▶ **What to produce**: Reproduce the line with "What are the minimum" and everything after it in the listing below, exactly, both ends included. No pictures.

[[ Records open ]]

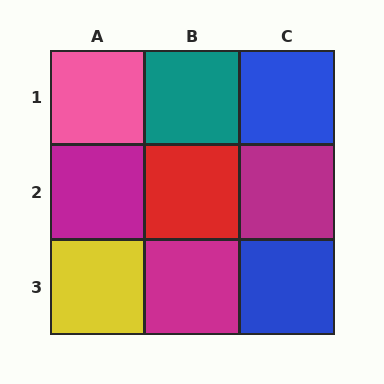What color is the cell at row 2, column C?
Magenta.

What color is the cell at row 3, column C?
Blue.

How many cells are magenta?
3 cells are magenta.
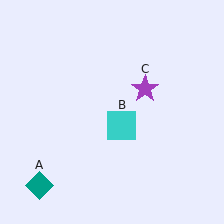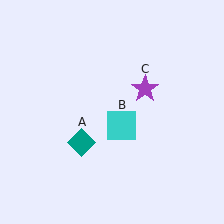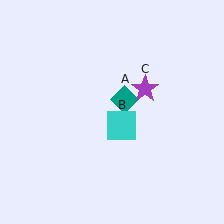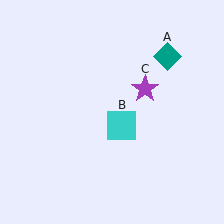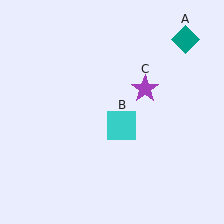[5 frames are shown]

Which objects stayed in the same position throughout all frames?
Cyan square (object B) and purple star (object C) remained stationary.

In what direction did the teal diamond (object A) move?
The teal diamond (object A) moved up and to the right.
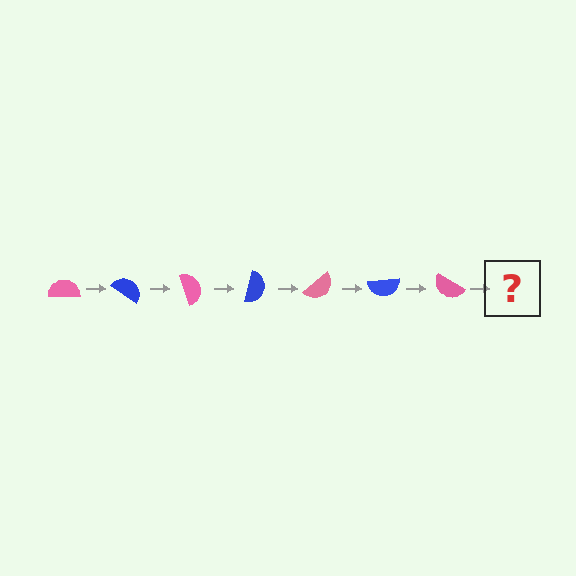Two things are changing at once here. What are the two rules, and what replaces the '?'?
The two rules are that it rotates 35 degrees clockwise each step and the color cycles through pink and blue. The '?' should be a blue semicircle, rotated 245 degrees clockwise from the start.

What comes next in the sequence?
The next element should be a blue semicircle, rotated 245 degrees clockwise from the start.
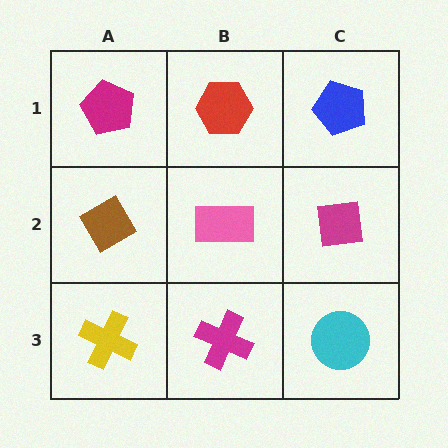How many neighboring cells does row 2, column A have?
3.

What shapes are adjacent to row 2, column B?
A red hexagon (row 1, column B), a magenta cross (row 3, column B), a brown diamond (row 2, column A), a magenta square (row 2, column C).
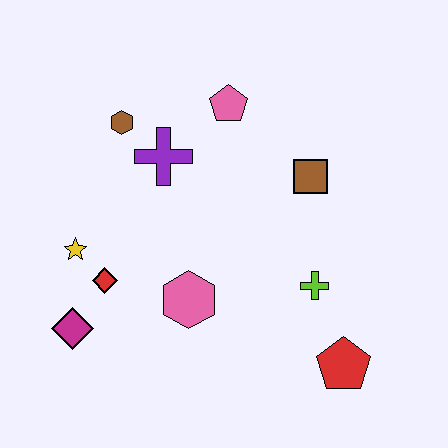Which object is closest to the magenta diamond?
The red diamond is closest to the magenta diamond.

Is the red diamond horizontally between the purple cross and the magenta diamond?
Yes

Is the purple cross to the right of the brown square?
No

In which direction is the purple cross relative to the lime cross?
The purple cross is to the left of the lime cross.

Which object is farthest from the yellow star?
The red pentagon is farthest from the yellow star.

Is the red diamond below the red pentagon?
No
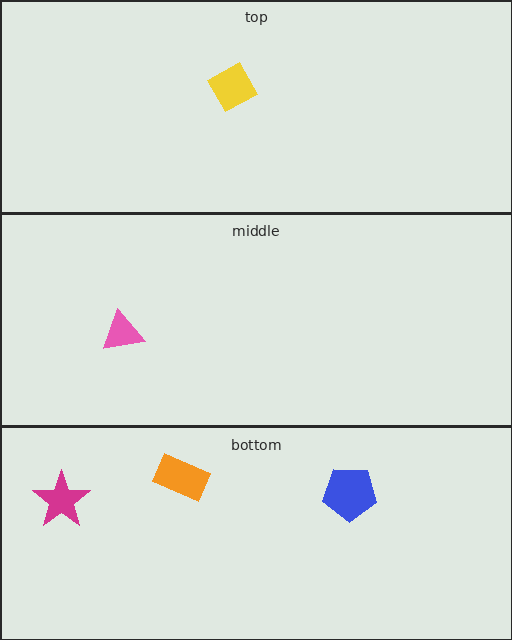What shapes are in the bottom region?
The orange rectangle, the magenta star, the blue pentagon.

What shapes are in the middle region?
The pink triangle.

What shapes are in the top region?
The yellow diamond.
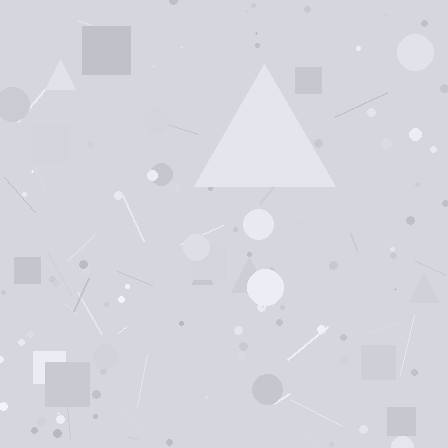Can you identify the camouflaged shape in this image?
The camouflaged shape is a triangle.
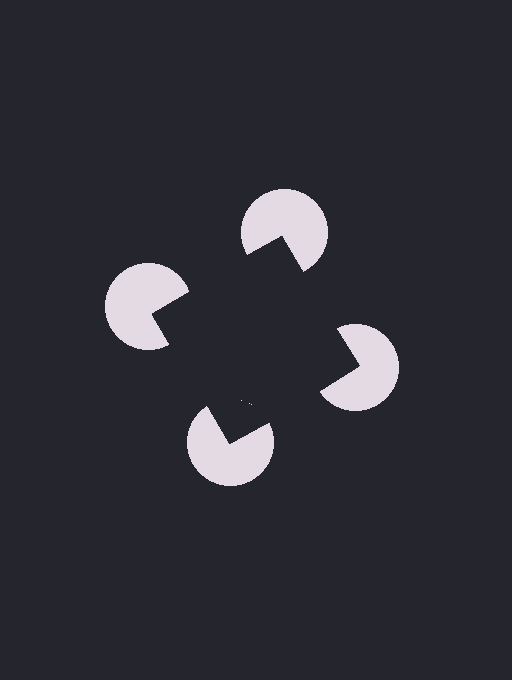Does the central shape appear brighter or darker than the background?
It typically appears slightly darker than the background, even though no actual brightness change is drawn.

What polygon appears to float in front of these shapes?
An illusory square — its edges are inferred from the aligned wedge cuts in the pac-man discs, not physically drawn.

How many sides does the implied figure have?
4 sides.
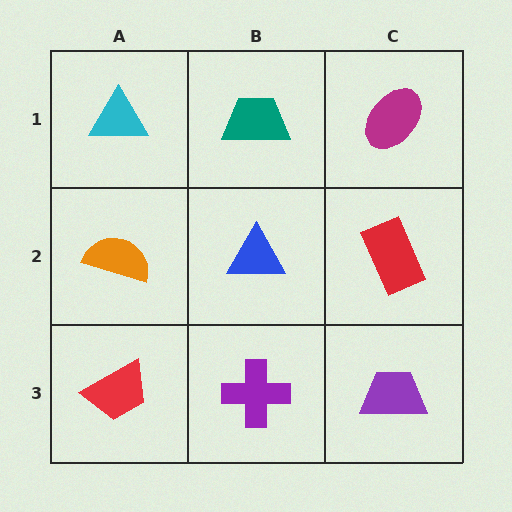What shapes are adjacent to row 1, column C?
A red rectangle (row 2, column C), a teal trapezoid (row 1, column B).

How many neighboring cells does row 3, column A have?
2.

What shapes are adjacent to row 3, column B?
A blue triangle (row 2, column B), a red trapezoid (row 3, column A), a purple trapezoid (row 3, column C).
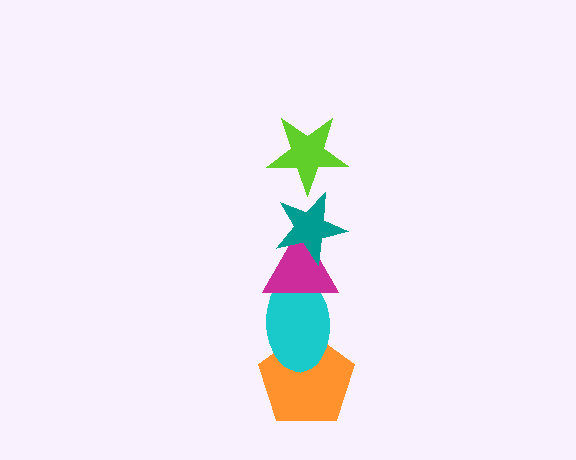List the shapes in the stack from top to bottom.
From top to bottom: the lime star, the teal star, the magenta triangle, the cyan ellipse, the orange pentagon.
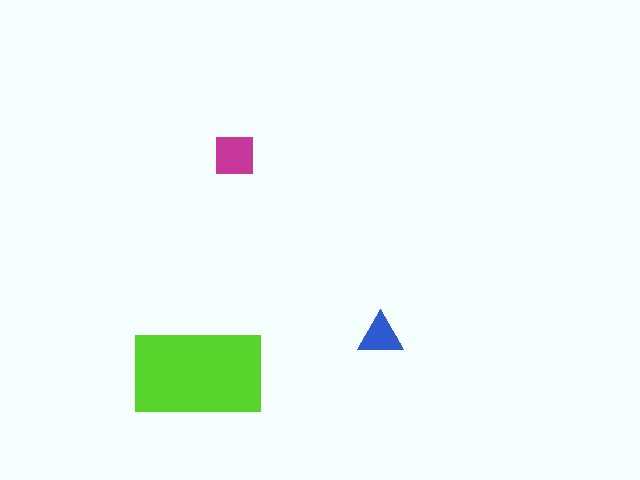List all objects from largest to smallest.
The lime rectangle, the magenta square, the blue triangle.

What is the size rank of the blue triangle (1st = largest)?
3rd.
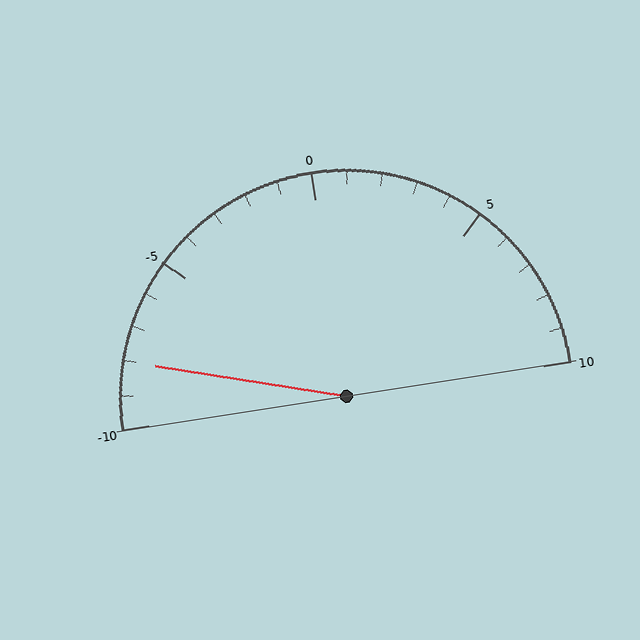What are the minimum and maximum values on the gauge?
The gauge ranges from -10 to 10.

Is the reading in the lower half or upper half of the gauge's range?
The reading is in the lower half of the range (-10 to 10).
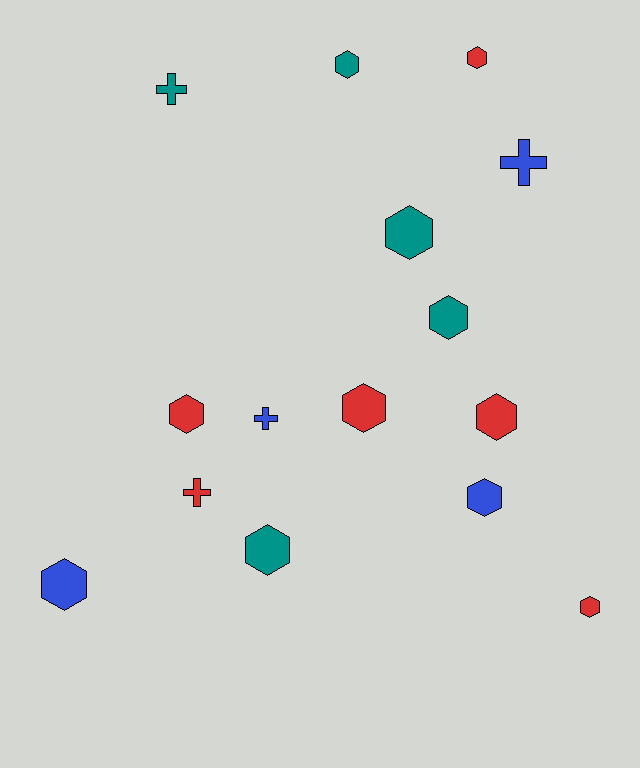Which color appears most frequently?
Red, with 6 objects.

[[ Records closed ]]

▶ **Exercise result**:
What are the minimum and maximum values on the gauge?
The gauge ranges from -10 to 10.

Is the reading in the lower half or upper half of the gauge's range?
The reading is in the lower half of the range (-10 to 10).
Which color appears most frequently?
Red, with 6 objects.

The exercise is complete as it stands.